What you will do
Reproduce every entry that follows word for word, but omit the images.

Geometry question records:
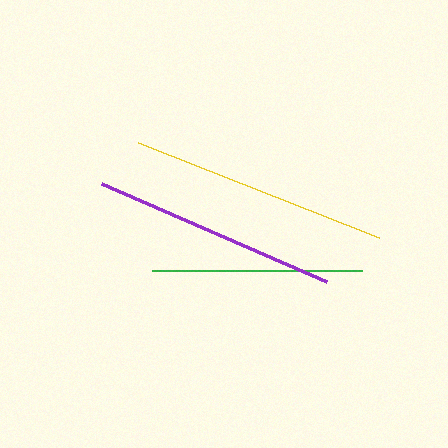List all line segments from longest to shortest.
From longest to shortest: yellow and purple (about equal), green.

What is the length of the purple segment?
The purple segment is approximately 246 pixels long.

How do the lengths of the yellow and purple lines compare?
The yellow and purple lines are approximately the same length.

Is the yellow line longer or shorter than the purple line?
The yellow and purple lines are approximately the same length (about 259 and 246 pixels).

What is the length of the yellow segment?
The yellow segment is approximately 259 pixels long.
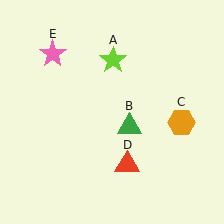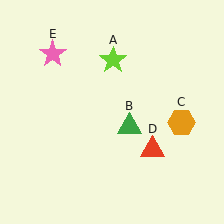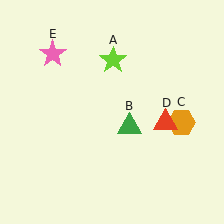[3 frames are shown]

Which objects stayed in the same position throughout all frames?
Lime star (object A) and green triangle (object B) and orange hexagon (object C) and pink star (object E) remained stationary.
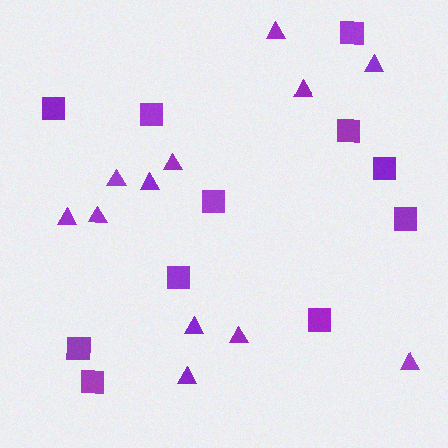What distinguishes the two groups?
There are 2 groups: one group of triangles (12) and one group of squares (11).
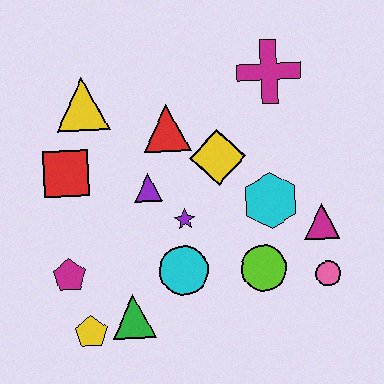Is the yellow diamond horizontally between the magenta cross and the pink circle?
No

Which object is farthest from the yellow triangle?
The pink circle is farthest from the yellow triangle.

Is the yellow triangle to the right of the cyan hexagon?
No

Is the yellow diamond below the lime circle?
No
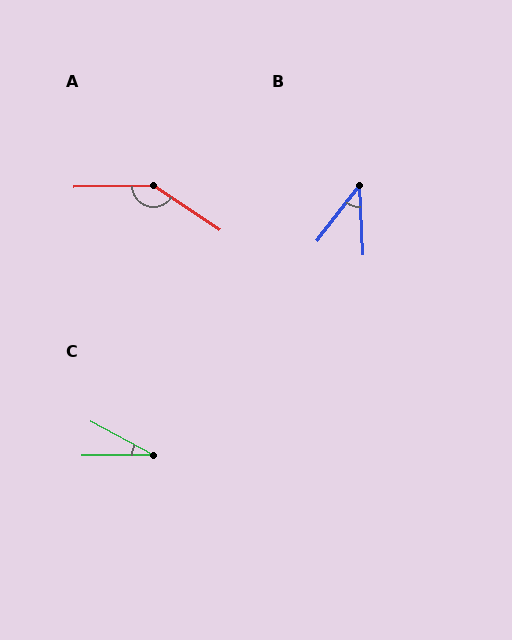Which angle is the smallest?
C, at approximately 28 degrees.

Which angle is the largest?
A, at approximately 146 degrees.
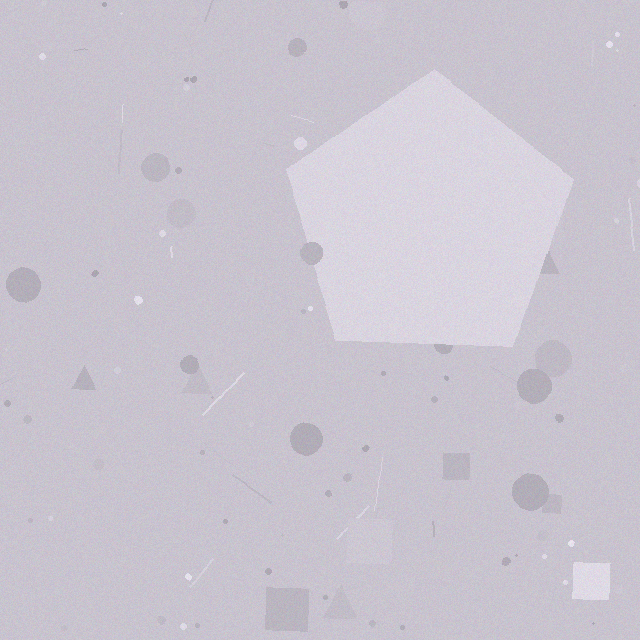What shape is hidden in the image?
A pentagon is hidden in the image.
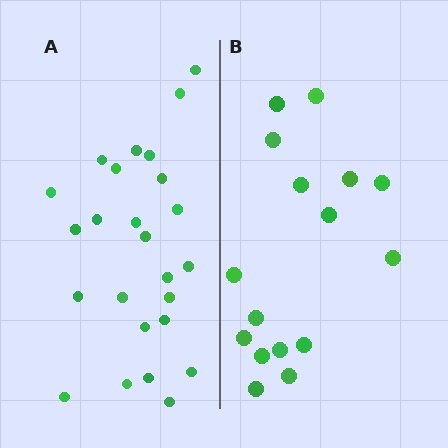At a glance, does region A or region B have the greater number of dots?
Region A (the left region) has more dots.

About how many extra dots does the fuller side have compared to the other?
Region A has roughly 8 or so more dots than region B.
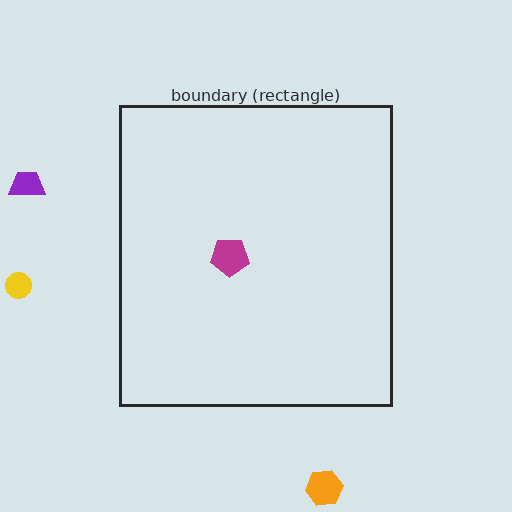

Output
List all line segments from longest to shortest.
From longest to shortest: yellow and purple (about equal), green.

What is the length of the purple segment?
The purple segment is approximately 246 pixels long.

How do the lengths of the yellow and purple lines compare?
The yellow and purple lines are approximately the same length.

Is the yellow line longer or shorter than the purple line?
The yellow and purple lines are approximately the same length (about 259 and 246 pixels).

What is the length of the yellow segment?
The yellow segment is approximately 259 pixels long.
[3 frames are shown]

Which objects stayed in the same position throughout all frames?
Lime star (object A) and green triangle (object B) and orange hexagon (object C) and pink star (object E) remained stationary.
What distinguishes the two groups?
There are 2 groups: one group of triangles (12) and one group of squares (11).
Is the yellow diamond horizontally between the magenta cross and the pink circle?
No

Which object is farthest from the yellow triangle?
The pink circle is farthest from the yellow triangle.

Is the yellow triangle to the right of the cyan hexagon?
No

Is the yellow diamond below the lime circle?
No
Which angle is the smallest?
C, at approximately 28 degrees.

Which angle is the largest?
A, at approximately 146 degrees.
What shape is hidden in the image?
A pentagon is hidden in the image.
At a glance, does region A or region B have the greater number of dots?
Region A (the left region) has more dots.

About how many extra dots does the fuller side have compared to the other?
Region A has roughly 8 or so more dots than region B.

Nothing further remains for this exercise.